> _TASK PROMPT_: Return the entries below in their exact form, leaving the pictures out.

■ ■ ■ ■ ■ ■ ■

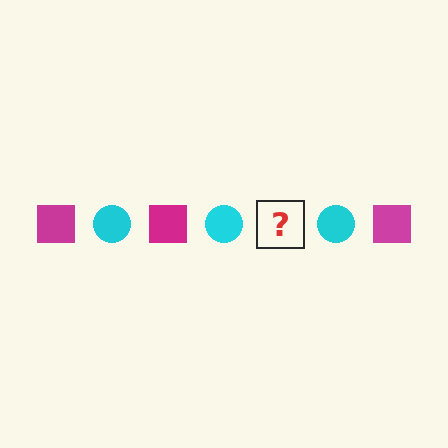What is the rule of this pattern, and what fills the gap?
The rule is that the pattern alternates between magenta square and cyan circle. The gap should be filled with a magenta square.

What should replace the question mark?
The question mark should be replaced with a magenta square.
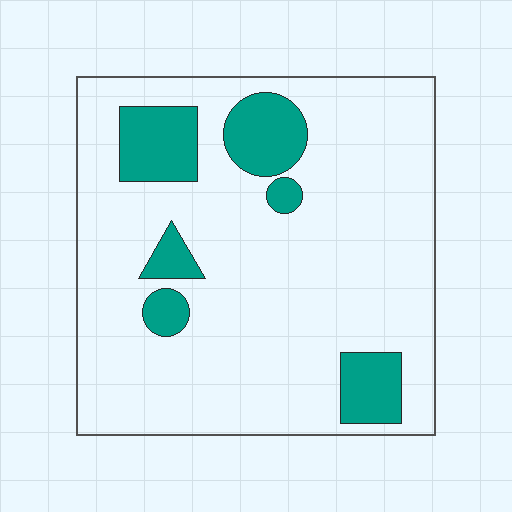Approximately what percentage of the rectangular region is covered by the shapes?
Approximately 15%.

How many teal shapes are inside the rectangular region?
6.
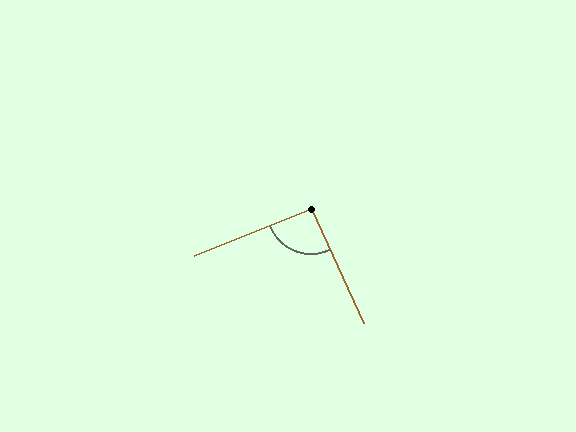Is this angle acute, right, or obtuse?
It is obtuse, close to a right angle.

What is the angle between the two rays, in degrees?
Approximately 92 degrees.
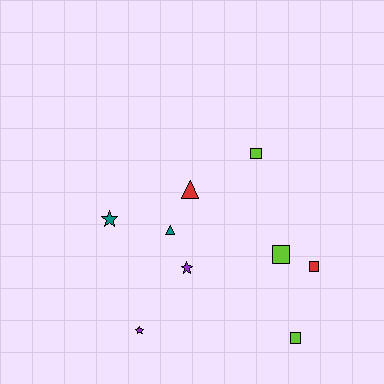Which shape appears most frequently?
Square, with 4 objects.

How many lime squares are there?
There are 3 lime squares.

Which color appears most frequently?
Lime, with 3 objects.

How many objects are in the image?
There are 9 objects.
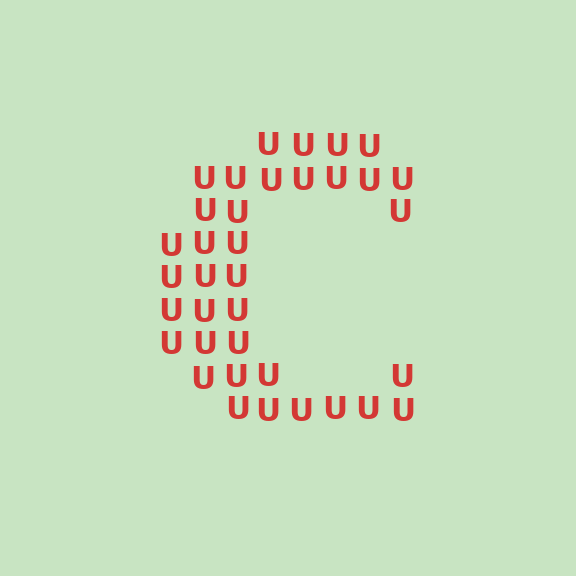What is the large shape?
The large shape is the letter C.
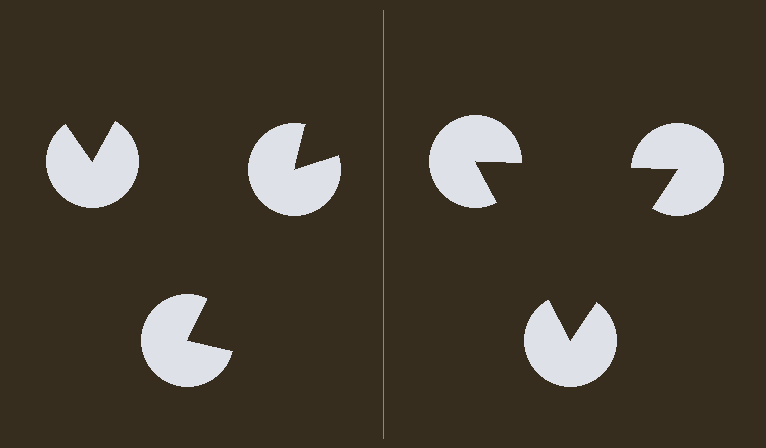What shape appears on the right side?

■ ■ ■ ■ ■ ■ ■

> _FULL ANSWER_:
What is the rule of this pattern, and what fills the gap?
The rule is that the pattern alternates between magenta square and cyan circle. The gap should be filled with a magenta square.

What should replace the question mark?
The question mark should be replaced with a magenta square.
Approximately what percentage of the rectangular region is covered by the shapes?
Approximately 15%.

How many teal shapes are inside the rectangular region?
6.
Is this angle acute, right, or obtuse?
It is obtuse, close to a right angle.

What is the angle between the two rays, in degrees?
Approximately 92 degrees.
Which shape appears most frequently?
Square, with 4 objects.

How many lime squares are there?
There are 3 lime squares.

Which color appears most frequently?
Lime, with 3 objects.

How many objects are in the image?
There are 9 objects.
What is the large shape?
The large shape is the letter C.
What shape appears on the right side?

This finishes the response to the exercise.